## Aim
Each line in the material below, starting at the one with "What is at row 2, column A?" and ending at the one with "How many distinct", is to be reproduced exactly; no picture is to be copied.

## Extracted entries
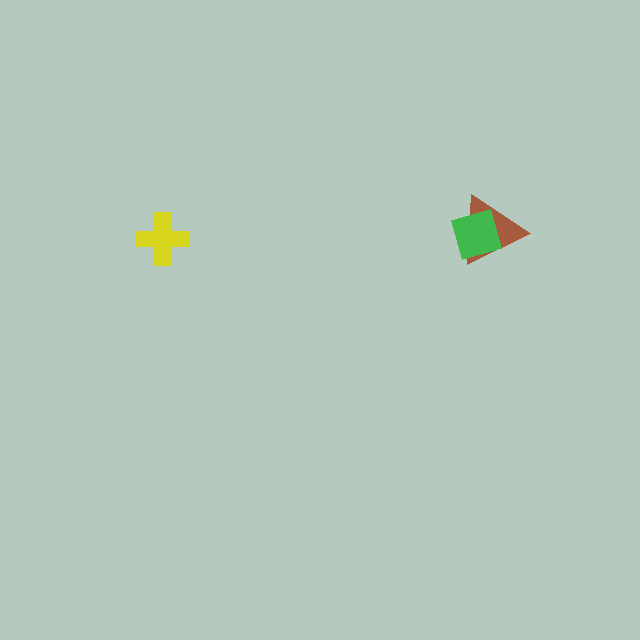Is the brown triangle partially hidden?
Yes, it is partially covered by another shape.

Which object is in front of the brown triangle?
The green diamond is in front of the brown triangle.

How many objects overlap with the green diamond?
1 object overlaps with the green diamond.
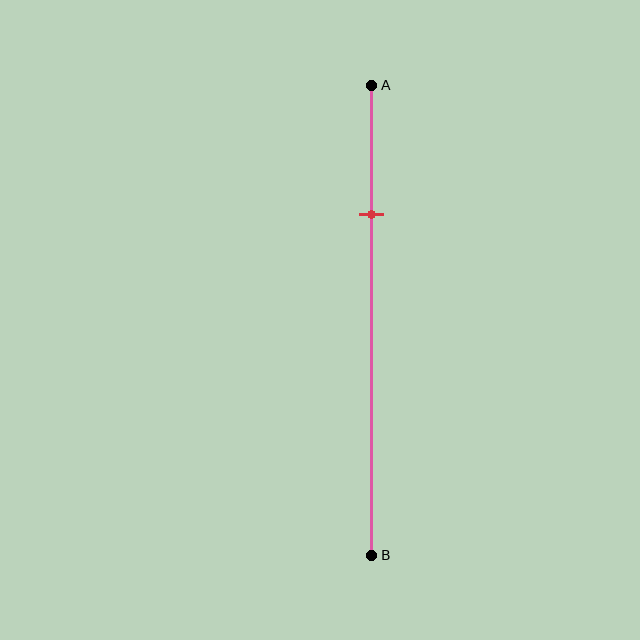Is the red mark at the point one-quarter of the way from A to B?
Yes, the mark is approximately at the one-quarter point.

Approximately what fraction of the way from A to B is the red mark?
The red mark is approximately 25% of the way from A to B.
--
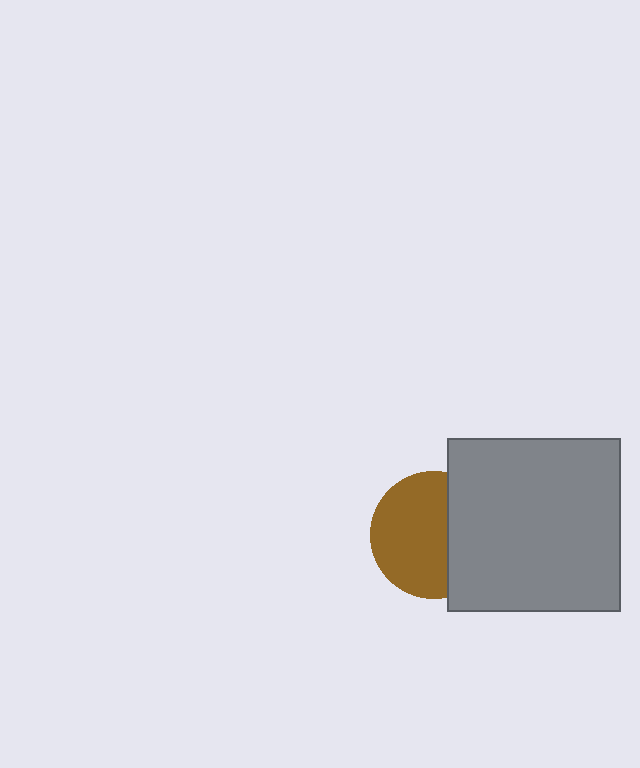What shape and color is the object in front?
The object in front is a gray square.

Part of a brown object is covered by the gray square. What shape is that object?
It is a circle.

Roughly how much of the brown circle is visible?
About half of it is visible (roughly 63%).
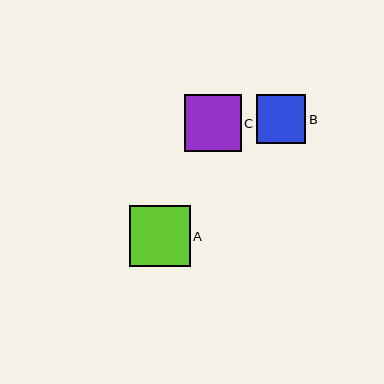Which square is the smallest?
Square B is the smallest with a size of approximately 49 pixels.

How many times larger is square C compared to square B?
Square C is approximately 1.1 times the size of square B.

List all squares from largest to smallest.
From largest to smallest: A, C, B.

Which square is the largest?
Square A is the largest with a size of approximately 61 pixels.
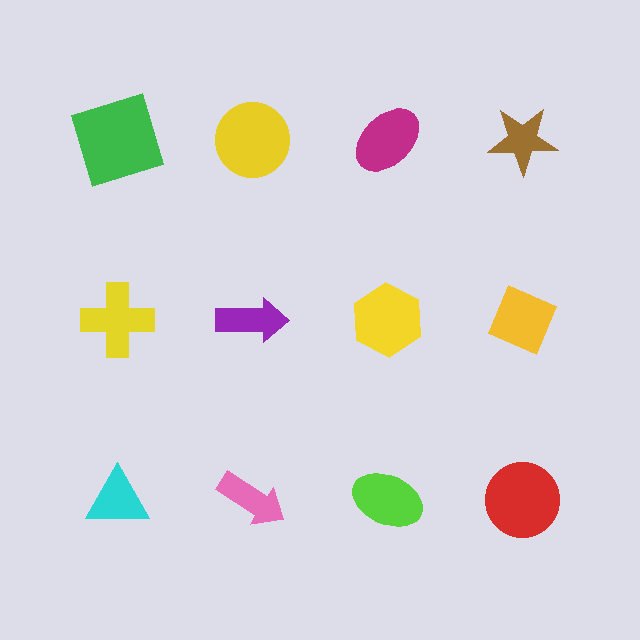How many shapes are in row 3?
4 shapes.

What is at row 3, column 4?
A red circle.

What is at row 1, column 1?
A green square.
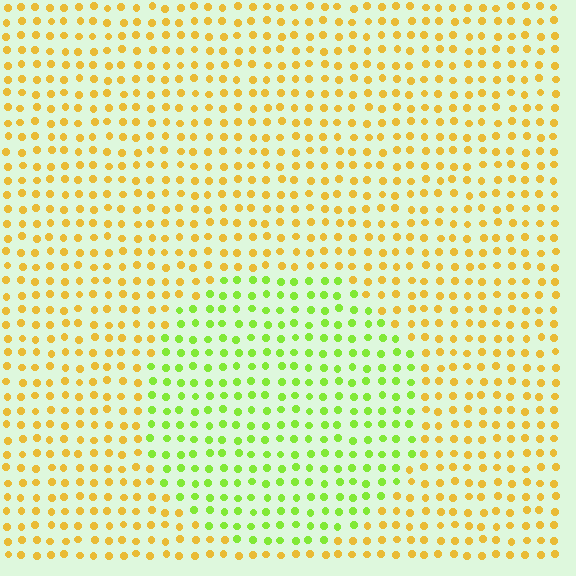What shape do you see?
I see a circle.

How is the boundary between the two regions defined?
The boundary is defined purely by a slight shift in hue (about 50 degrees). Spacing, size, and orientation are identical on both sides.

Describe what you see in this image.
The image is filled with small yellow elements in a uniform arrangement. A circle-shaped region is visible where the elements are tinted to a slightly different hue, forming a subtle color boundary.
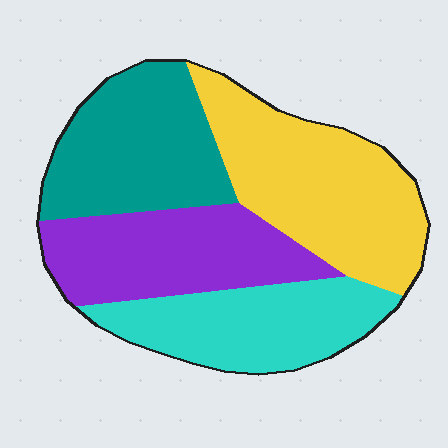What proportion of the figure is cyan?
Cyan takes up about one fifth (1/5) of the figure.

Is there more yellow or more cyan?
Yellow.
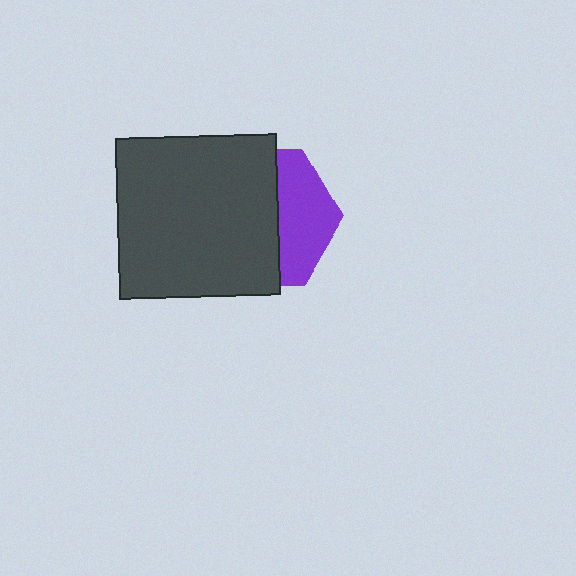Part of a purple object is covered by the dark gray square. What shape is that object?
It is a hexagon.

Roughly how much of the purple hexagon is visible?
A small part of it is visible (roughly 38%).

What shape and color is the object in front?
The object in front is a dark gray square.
...
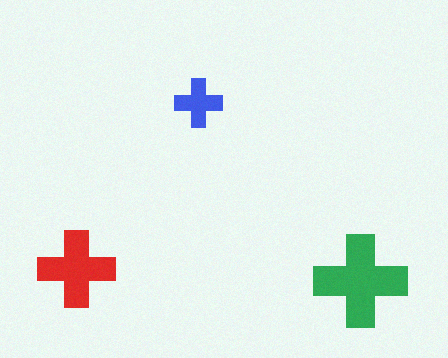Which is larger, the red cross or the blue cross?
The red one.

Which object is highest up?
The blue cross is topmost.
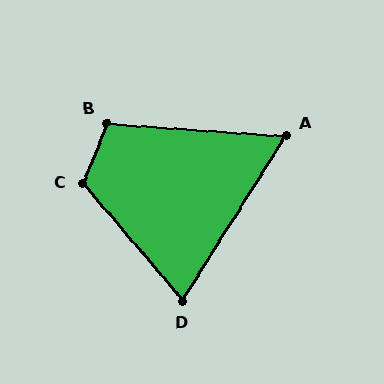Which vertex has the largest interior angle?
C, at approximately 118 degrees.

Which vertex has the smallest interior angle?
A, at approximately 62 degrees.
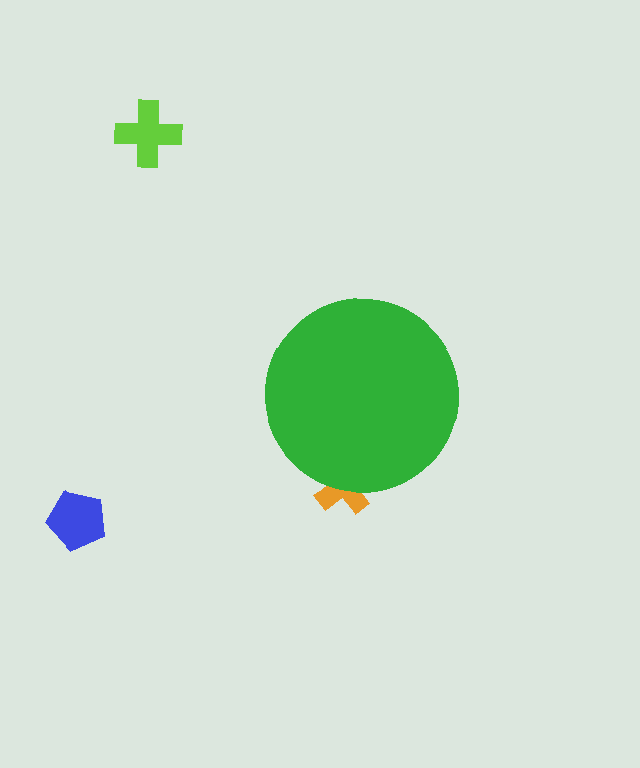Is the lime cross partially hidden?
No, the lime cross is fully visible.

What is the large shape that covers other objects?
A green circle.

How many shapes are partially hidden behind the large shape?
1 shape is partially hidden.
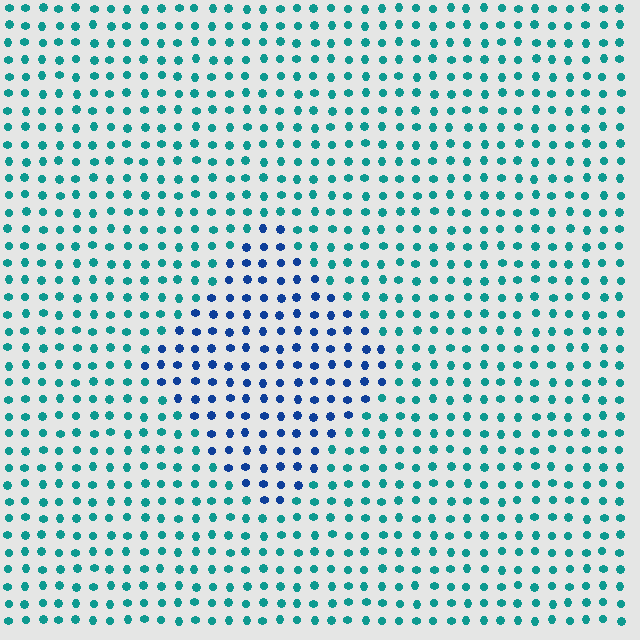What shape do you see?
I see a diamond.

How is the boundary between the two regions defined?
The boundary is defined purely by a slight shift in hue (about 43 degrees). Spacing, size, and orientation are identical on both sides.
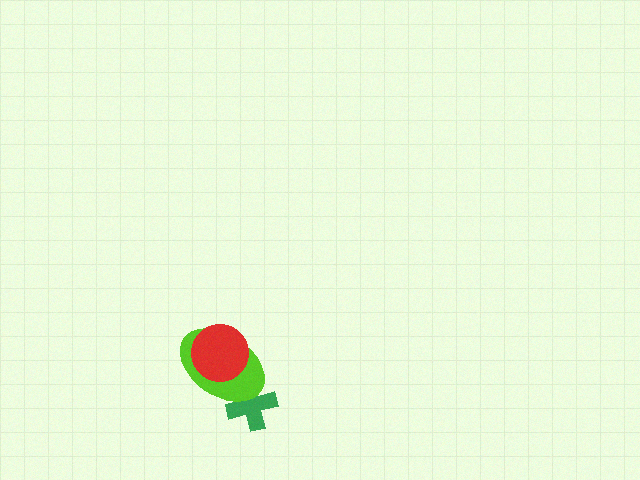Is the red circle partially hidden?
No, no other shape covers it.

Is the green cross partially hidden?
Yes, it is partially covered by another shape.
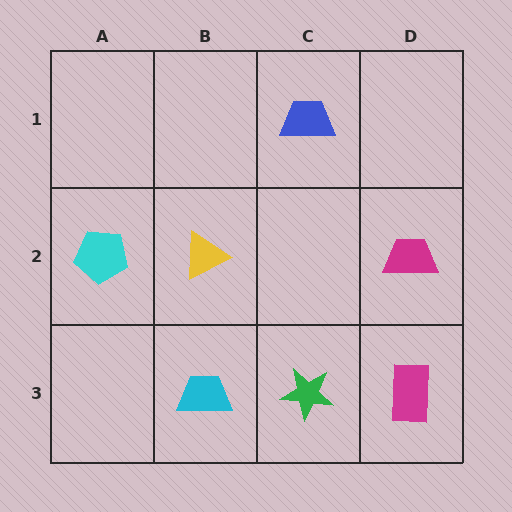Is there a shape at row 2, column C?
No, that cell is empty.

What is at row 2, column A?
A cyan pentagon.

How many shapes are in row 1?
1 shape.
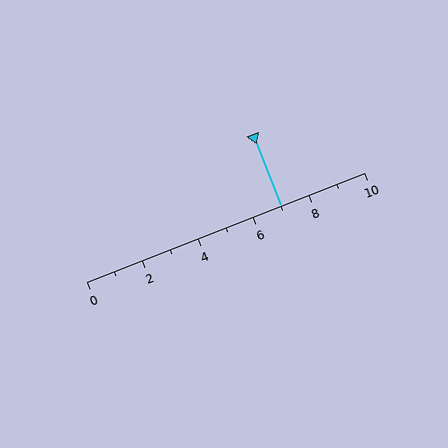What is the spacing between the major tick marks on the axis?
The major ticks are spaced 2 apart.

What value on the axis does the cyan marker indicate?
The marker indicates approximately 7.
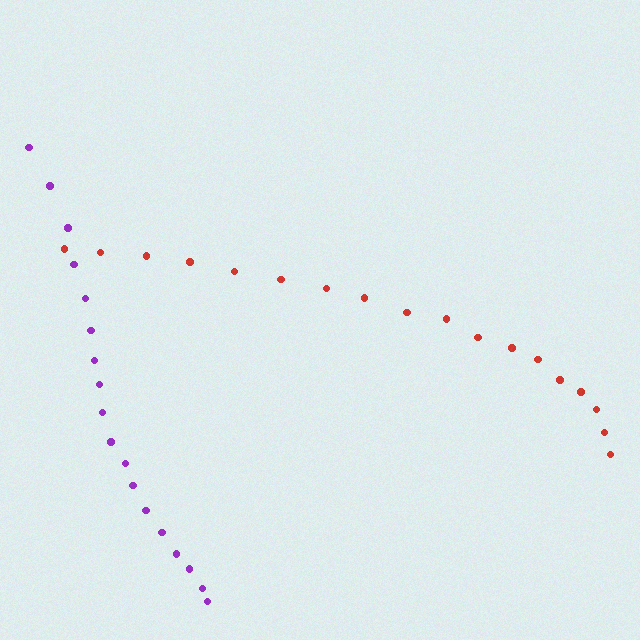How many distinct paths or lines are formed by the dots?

## Result
What is at row 2, column A?
A cyan pentagon.

How many shapes are in row 1?
1 shape.
What is the spacing between the major tick marks on the axis?
The major ticks are spaced 2 apart.

What value on the axis does the cyan marker indicate?
The marker indicates approximately 7.
How many distinct paths or lines are formed by the dots?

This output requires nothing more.